- _Task brief_
Write out the listing below exactly, and omit any images you find in it.

─── Data section

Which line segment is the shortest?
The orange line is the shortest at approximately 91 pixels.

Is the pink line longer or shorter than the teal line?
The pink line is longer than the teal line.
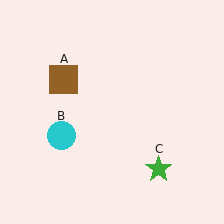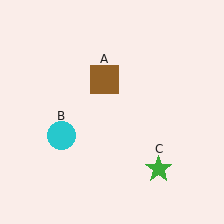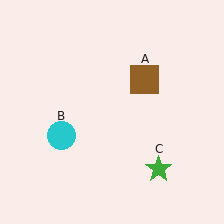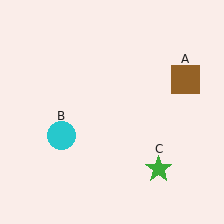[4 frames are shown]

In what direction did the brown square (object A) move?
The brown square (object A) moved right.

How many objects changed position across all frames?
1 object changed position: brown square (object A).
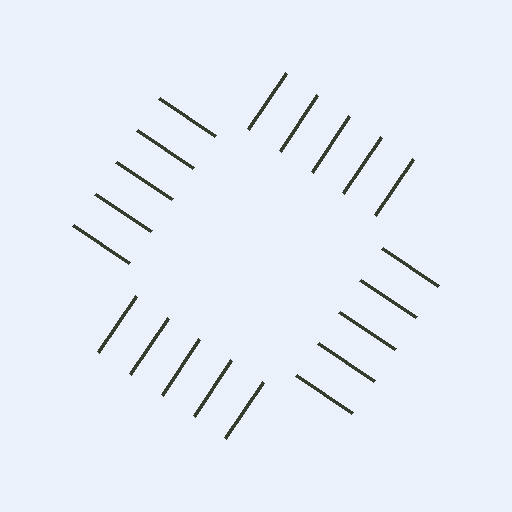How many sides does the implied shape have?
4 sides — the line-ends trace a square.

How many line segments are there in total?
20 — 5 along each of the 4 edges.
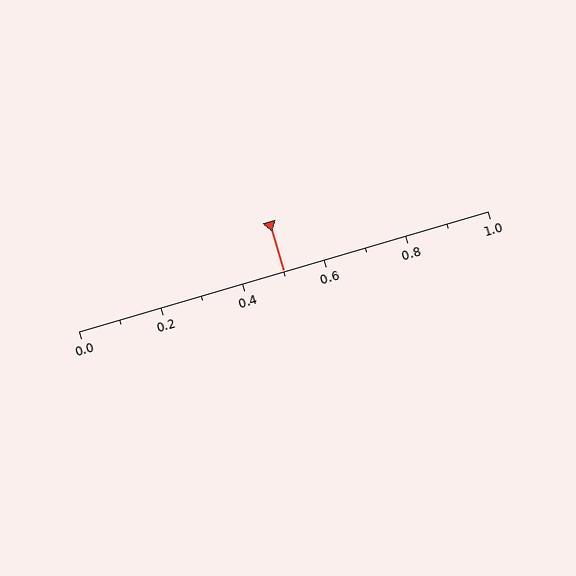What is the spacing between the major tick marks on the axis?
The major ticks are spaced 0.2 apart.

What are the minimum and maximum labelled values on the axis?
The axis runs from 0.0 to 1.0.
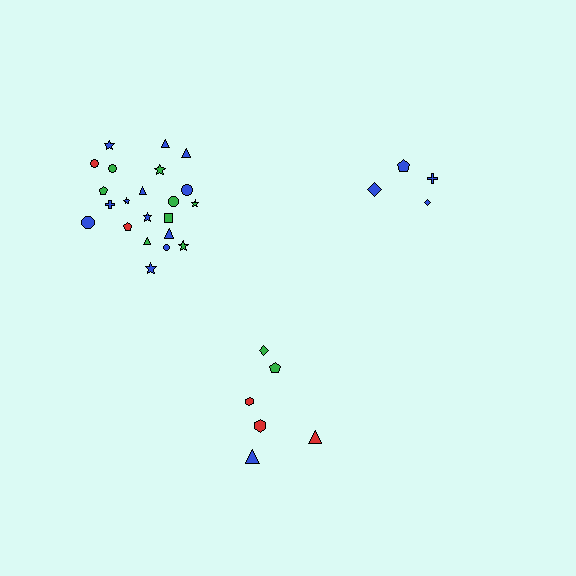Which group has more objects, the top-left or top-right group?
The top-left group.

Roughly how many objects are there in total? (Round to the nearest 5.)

──────

- _Exercise output_
Which line segment is the shortest?
The orange line is the shortest at approximately 91 pixels.

Is the pink line longer or shorter than the teal line?
The pink line is longer than the teal line.
[4 frames are shown]

In what direction did the brown square (object A) move?
The brown square (object A) moved right.

How many objects changed position across all frames?
1 object changed position: brown square (object A).
How many sides does the implied shape have?
4 sides — the line-ends trace a square.

How many line segments are there in total?
20 — 5 along each of the 4 edges.
What is the spacing between the major tick marks on the axis?
The major ticks are spaced 0.2 apart.

What are the minimum and maximum labelled values on the axis?
The axis runs from 0.0 to 1.0.
Which group has more objects, the top-left or top-right group?
The top-left group.

Roughly how many objects are there in total? (Round to the nearest 5.)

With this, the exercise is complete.